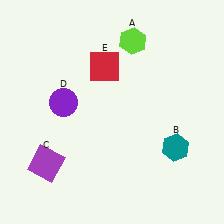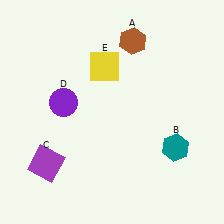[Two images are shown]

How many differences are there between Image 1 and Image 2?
There are 2 differences between the two images.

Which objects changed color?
A changed from lime to brown. E changed from red to yellow.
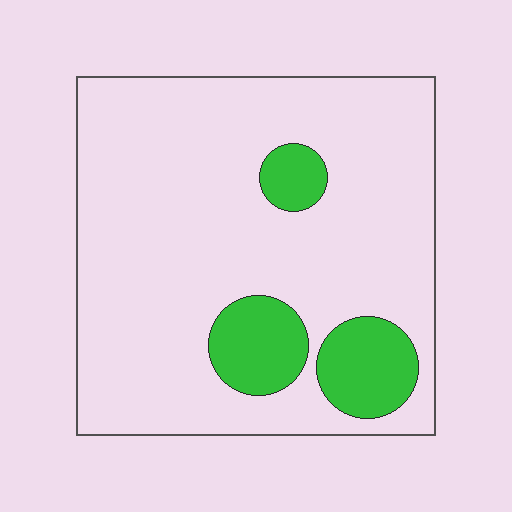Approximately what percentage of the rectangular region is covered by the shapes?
Approximately 15%.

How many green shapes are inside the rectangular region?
3.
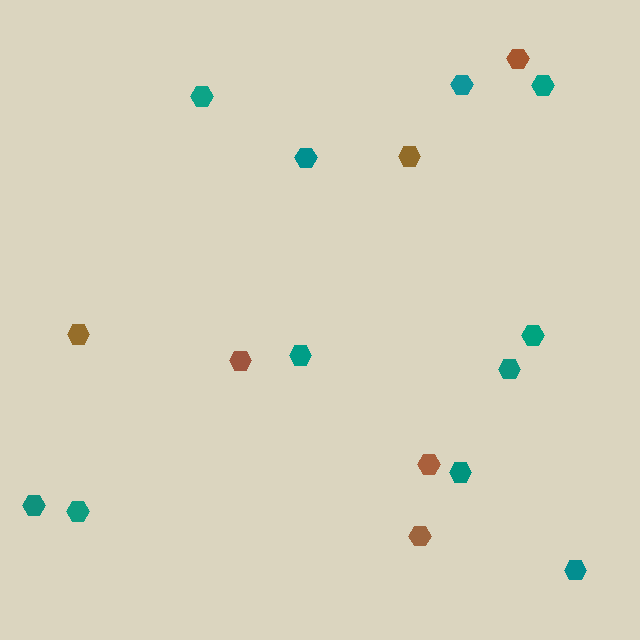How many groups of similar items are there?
There are 2 groups: one group of teal hexagons (11) and one group of brown hexagons (6).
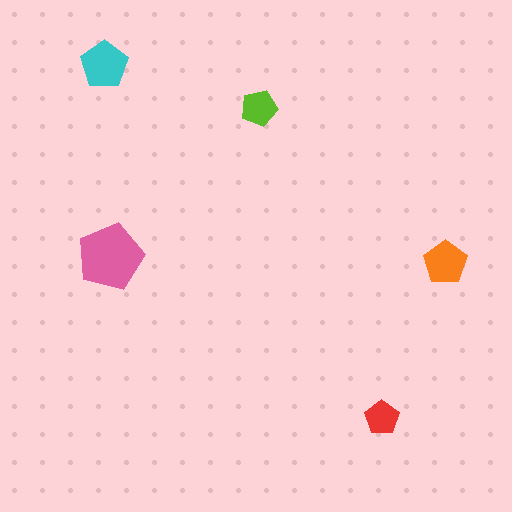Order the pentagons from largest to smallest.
————
§ Written request:
Nothing but the lines from the one holding "Approximately what percentage" through the last line of the entries should be written out, exactly and inclusively, minus the pictures.

§ Output below:
Approximately what percentage of the rectangular region is covered by the shapes?
Approximately 15%.

How many green shapes are inside the rectangular region?
3.
How many groups of similar items are there?
There are 2 groups: one group of teal hexagons (11) and one group of brown hexagons (6).
Order the pentagons from largest to smallest.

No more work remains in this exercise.